* Brief *
Set down the records once more, please, exactly and with the pictures left out.
Start of Information provided
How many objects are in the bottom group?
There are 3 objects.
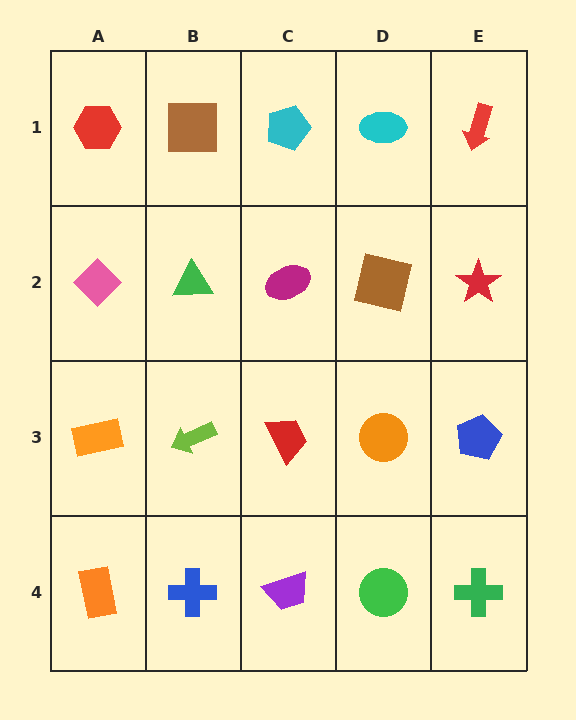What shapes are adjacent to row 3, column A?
A pink diamond (row 2, column A), an orange rectangle (row 4, column A), a lime arrow (row 3, column B).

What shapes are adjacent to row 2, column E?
A red arrow (row 1, column E), a blue pentagon (row 3, column E), a brown square (row 2, column D).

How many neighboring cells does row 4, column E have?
2.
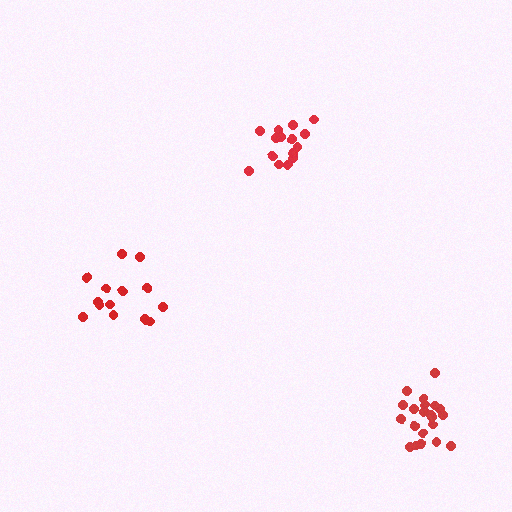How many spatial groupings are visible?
There are 3 spatial groupings.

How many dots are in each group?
Group 1: 15 dots, Group 2: 15 dots, Group 3: 21 dots (51 total).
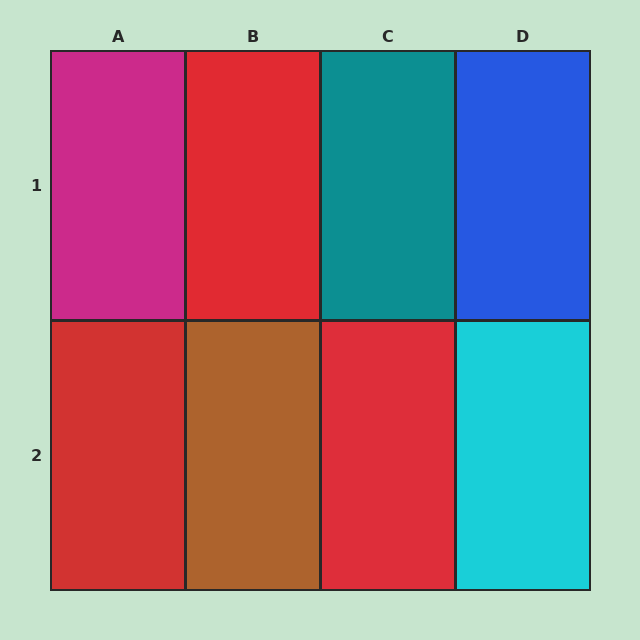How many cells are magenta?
1 cell is magenta.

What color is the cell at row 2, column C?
Red.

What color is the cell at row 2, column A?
Red.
End of Information provided
* Solved problem *
How many objects are in the bottom group?
There are 3 objects.
What shapes are adjacent to row 3, column A?
A pink diamond (row 2, column A), an orange rectangle (row 4, column A), a lime arrow (row 3, column B).

What shapes are adjacent to row 2, column E?
A red arrow (row 1, column E), a blue pentagon (row 3, column E), a brown square (row 2, column D).

How many neighboring cells does row 4, column E have?
2.
How many spatial groupings are visible?
There are 3 spatial groupings.

How many dots are in each group?
Group 1: 15 dots, Group 2: 15 dots, Group 3: 21 dots (51 total).
How many cells are magenta?
1 cell is magenta.

What color is the cell at row 2, column C?
Red.

What color is the cell at row 2, column A?
Red.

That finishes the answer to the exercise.